— BEGIN —

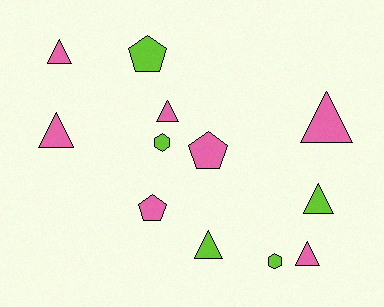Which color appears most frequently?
Pink, with 7 objects.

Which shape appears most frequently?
Triangle, with 7 objects.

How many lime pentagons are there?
There is 1 lime pentagon.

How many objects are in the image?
There are 12 objects.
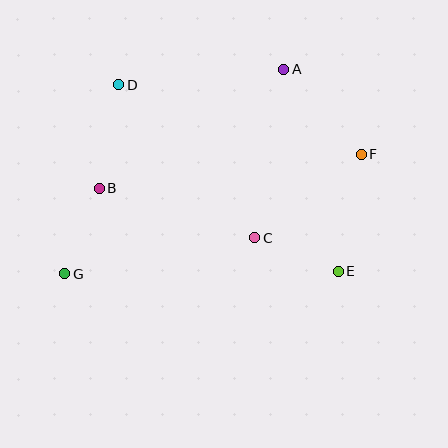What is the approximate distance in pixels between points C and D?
The distance between C and D is approximately 205 pixels.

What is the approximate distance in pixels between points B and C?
The distance between B and C is approximately 163 pixels.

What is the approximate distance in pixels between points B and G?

— END —

[What to do]
Each record should be quoted exactly, with the images omitted.

[Reply to the exercise]
Which color appears most frequently?
Pink, with 7 objects.

Which shape appears most frequently?
Triangle, with 7 objects.

How many lime pentagons are there?
There is 1 lime pentagon.

How many objects are in the image?
There are 12 objects.
What is the approximate distance in pixels between points C and D?
The distance between C and D is approximately 205 pixels.

What is the approximate distance in pixels between points B and C?
The distance between B and C is approximately 163 pixels.

What is the approximate distance in pixels between points B and G?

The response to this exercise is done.